*Stated goal*: Each entry below should be returned exactly as is, with the pictures removed.

*Material provided*:
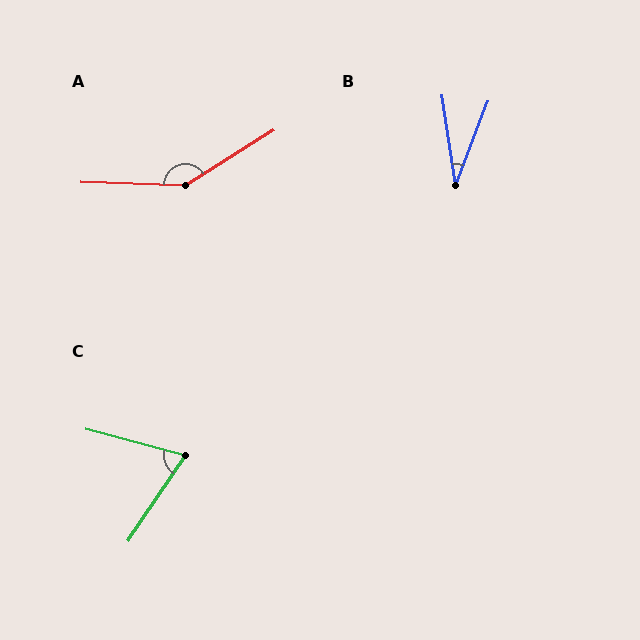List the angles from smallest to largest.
B (30°), C (71°), A (146°).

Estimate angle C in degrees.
Approximately 71 degrees.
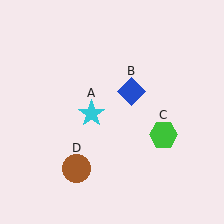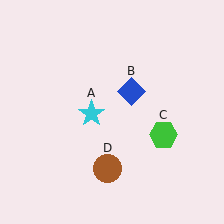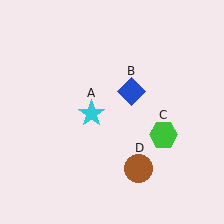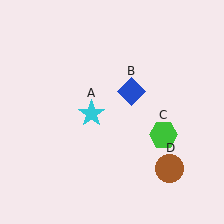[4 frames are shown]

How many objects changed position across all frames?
1 object changed position: brown circle (object D).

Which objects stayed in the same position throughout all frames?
Cyan star (object A) and blue diamond (object B) and green hexagon (object C) remained stationary.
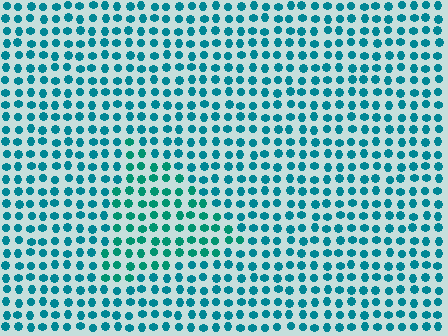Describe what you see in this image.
The image is filled with small teal elements in a uniform arrangement. A triangle-shaped region is visible where the elements are tinted to a slightly different hue, forming a subtle color boundary.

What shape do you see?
I see a triangle.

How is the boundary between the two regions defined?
The boundary is defined purely by a slight shift in hue (about 21 degrees). Spacing, size, and orientation are identical on both sides.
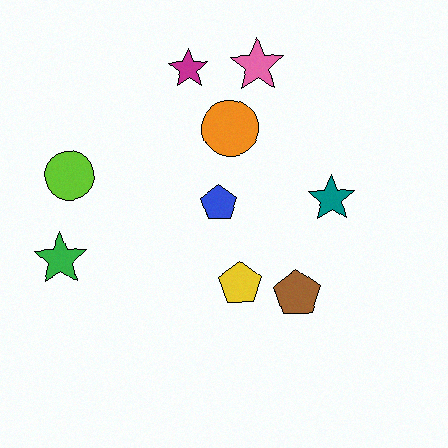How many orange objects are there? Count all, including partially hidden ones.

*Final answer*:
List the angles from smallest to largest.
B (30°), C (71°), A (146°).

Estimate angle C in degrees.
Approximately 71 degrees.
[4 frames are shown]

How many objects changed position across all frames?
1 object changed position: brown circle (object D).

Which objects stayed in the same position throughout all frames?
Cyan star (object A) and blue diamond (object B) and green hexagon (object C) remained stationary.
Describe what you see in this image.
The image is filled with small teal elements in a uniform arrangement. A triangle-shaped region is visible where the elements are tinted to a slightly different hue, forming a subtle color boundary.

What shape do you see?
I see a triangle.

How is the boundary between the two regions defined?
The boundary is defined purely by a slight shift in hue (about 21 degrees). Spacing, size, and orientation are identical on both sides.
How many orange objects are there? Count all, including partially hidden ones.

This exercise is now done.